--- Supplied records ---
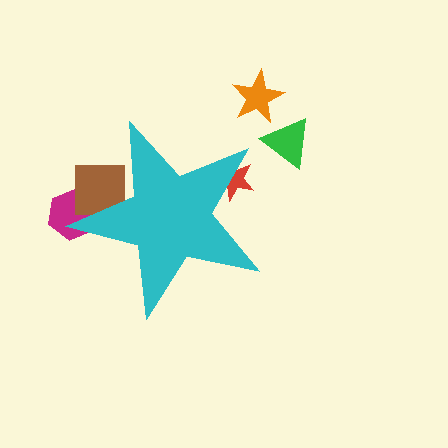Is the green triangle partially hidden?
No, the green triangle is fully visible.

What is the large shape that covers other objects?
A cyan star.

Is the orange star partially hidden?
No, the orange star is fully visible.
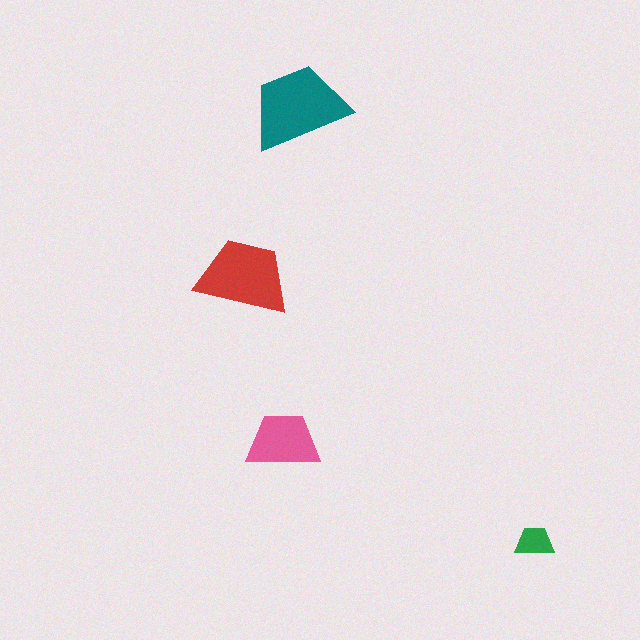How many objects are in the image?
There are 4 objects in the image.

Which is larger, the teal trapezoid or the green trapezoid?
The teal one.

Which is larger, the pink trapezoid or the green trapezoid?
The pink one.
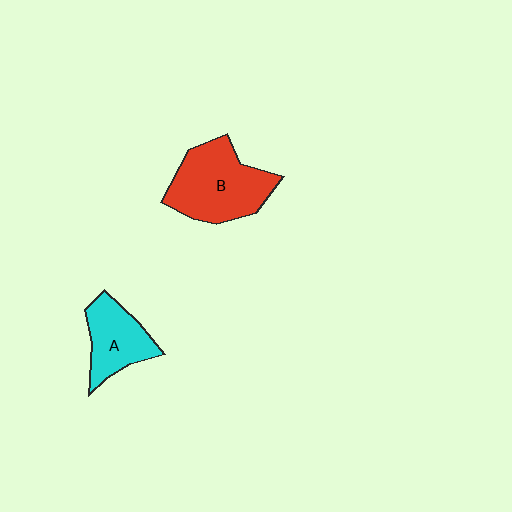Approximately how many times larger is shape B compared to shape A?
Approximately 1.6 times.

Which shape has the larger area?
Shape B (red).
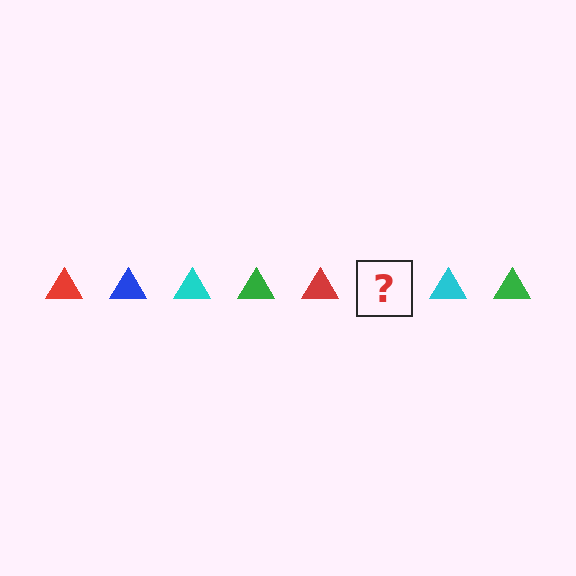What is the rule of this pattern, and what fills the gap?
The rule is that the pattern cycles through red, blue, cyan, green triangles. The gap should be filled with a blue triangle.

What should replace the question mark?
The question mark should be replaced with a blue triangle.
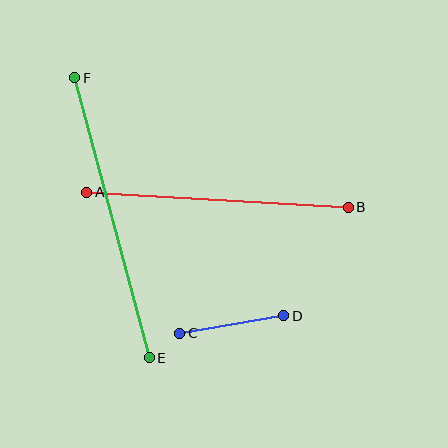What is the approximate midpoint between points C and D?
The midpoint is at approximately (232, 325) pixels.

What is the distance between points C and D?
The distance is approximately 106 pixels.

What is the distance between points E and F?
The distance is approximately 289 pixels.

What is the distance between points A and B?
The distance is approximately 262 pixels.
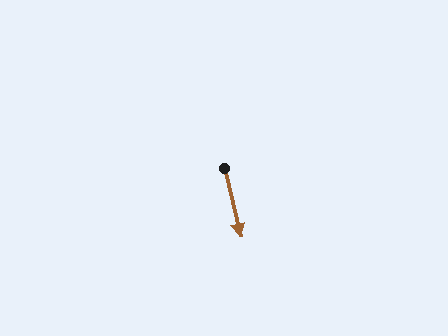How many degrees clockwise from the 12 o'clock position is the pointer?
Approximately 167 degrees.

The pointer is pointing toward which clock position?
Roughly 6 o'clock.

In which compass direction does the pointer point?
South.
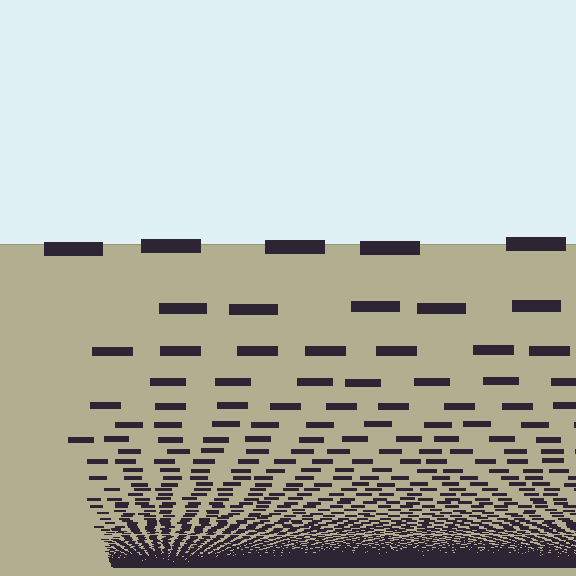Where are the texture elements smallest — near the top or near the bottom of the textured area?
Near the bottom.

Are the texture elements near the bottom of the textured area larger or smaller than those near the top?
Smaller. The gradient is inverted — elements near the bottom are smaller and denser.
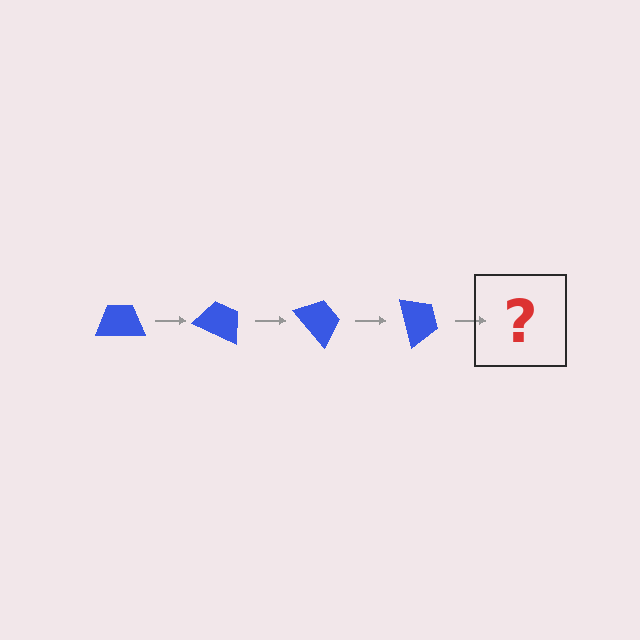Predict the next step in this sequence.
The next step is a blue trapezoid rotated 100 degrees clockwise.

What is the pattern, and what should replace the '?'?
The pattern is that the trapezoid rotates 25 degrees clockwise each step. The '?' should be a blue trapezoid rotated 100 degrees clockwise.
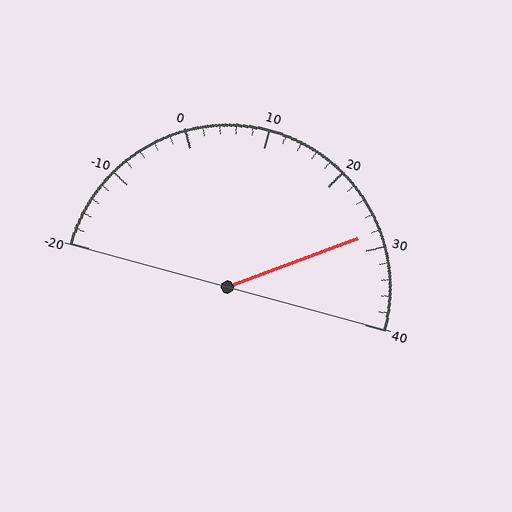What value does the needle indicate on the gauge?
The needle indicates approximately 28.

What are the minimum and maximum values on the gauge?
The gauge ranges from -20 to 40.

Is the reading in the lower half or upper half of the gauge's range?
The reading is in the upper half of the range (-20 to 40).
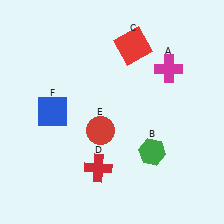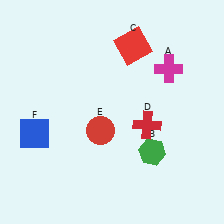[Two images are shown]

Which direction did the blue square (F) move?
The blue square (F) moved down and to the left.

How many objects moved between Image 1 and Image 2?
2 objects moved between the two images.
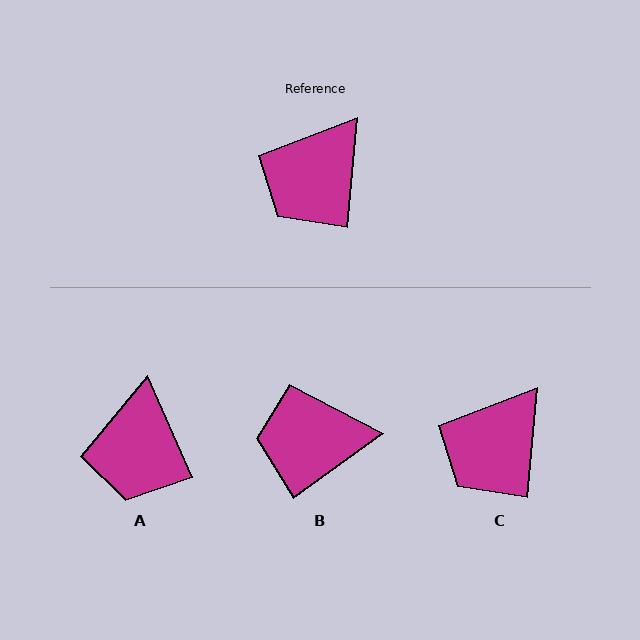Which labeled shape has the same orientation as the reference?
C.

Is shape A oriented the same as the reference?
No, it is off by about 29 degrees.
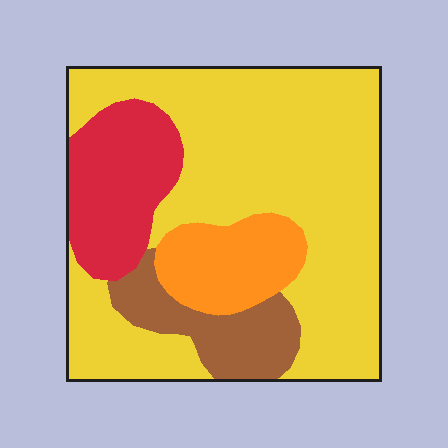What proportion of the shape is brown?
Brown covers 11% of the shape.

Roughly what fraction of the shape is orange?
Orange takes up less than a quarter of the shape.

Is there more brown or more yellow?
Yellow.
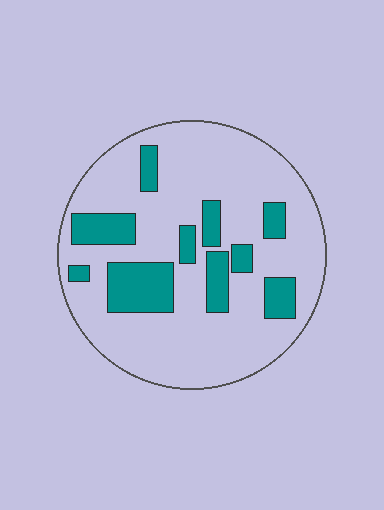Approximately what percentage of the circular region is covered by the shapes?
Approximately 20%.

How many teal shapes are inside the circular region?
10.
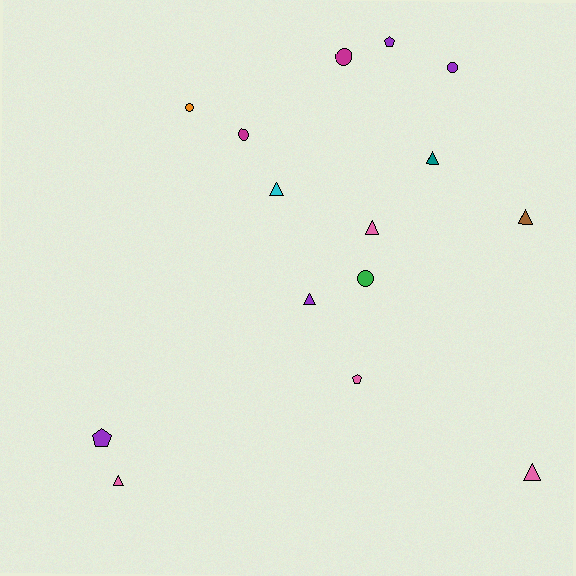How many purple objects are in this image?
There are 4 purple objects.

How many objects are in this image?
There are 15 objects.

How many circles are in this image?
There are 5 circles.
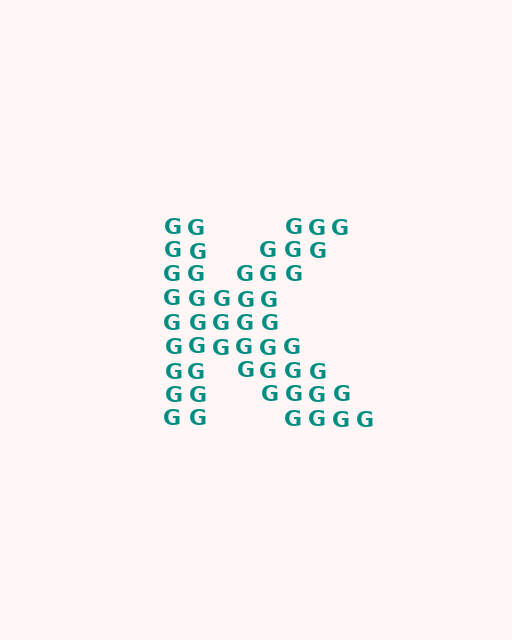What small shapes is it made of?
It is made of small letter G's.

--- Task prompt ---
Can you restate all the records above word for word while dropping the pictures?

--- Answer to the task ---
Is the green triangle partially hidden?
No, the green triangle is fully visible.

What is the large shape that covers other objects?
A cyan star.

Is the orange star partially hidden?
No, the orange star is fully visible.
How many objects are in the image?
There are 4 objects in the image.

Which is larger, the teal trapezoid or the green trapezoid?
The teal one.

Which is larger, the pink trapezoid or the green trapezoid?
The pink one.
Approximately how many times larger is shape B compared to shape A?
Approximately 1.6 times.

Which shape has the larger area?
Shape B (red).
What is the rule of this pattern, and what fills the gap?
The rule is that the pattern cycles through red, blue, cyan, green triangles. The gap should be filled with a blue triangle.

What should replace the question mark?
The question mark should be replaced with a blue triangle.
What is the approximate midpoint between points C and D?
The midpoint is at approximately (232, 325) pixels.

What is the distance between points C and D?
The distance is approximately 106 pixels.

What is the distance between points E and F?
The distance is approximately 289 pixels.

What is the distance between points A and B?
The distance is approximately 262 pixels.
How many degrees clockwise from the 12 o'clock position is the pointer?
Approximately 167 degrees.

The pointer is pointing toward which clock position?
Roughly 6 o'clock.

In which compass direction does the pointer point?
South.
Where are the texture elements smallest — near the top or near the bottom of the textured area?
Near the bottom.

Are the texture elements near the bottom of the textured area larger or smaller than those near the top?
Smaller. The gradient is inverted — elements near the bottom are smaller and denser.
Predict the next step in this sequence.
The next step is a blue trapezoid rotated 100 degrees clockwise.

What is the pattern, and what should replace the '?'?
The pattern is that the trapezoid rotates 25 degrees clockwise each step. The '?' should be a blue trapezoid rotated 100 degrees clockwise.
What value does the needle indicate on the gauge?
The needle indicates approximately 28.

What are the minimum and maximum values on the gauge?
The gauge ranges from -20 to 40.

Is the reading in the lower half or upper half of the gauge's range?
The reading is in the upper half of the range (-20 to 40).
[Two images are shown]

Which direction did the blue square (F) move?
The blue square (F) moved down and to the left.

How many objects moved between Image 1 and Image 2?
2 objects moved between the two images.
Which labeled shape has the same orientation as the reference?
C.

Is shape A oriented the same as the reference?
No, it is off by about 29 degrees.
What proportion of the shape is brown?
Brown covers 11% of the shape.

Roughly what fraction of the shape is orange?
Orange takes up less than a quarter of the shape.

Is there more brown or more yellow?
Yellow.
Approximately what percentage of the circular region is covered by the shapes?
Approximately 20%.

How many teal shapes are inside the circular region?
10.
How many purple objects are in this image?
There are 4 purple objects.

How many objects are in this image?
There are 15 objects.

How many circles are in this image?
There are 5 circles.
What small shapes is it made of?
It is made of small letter G's.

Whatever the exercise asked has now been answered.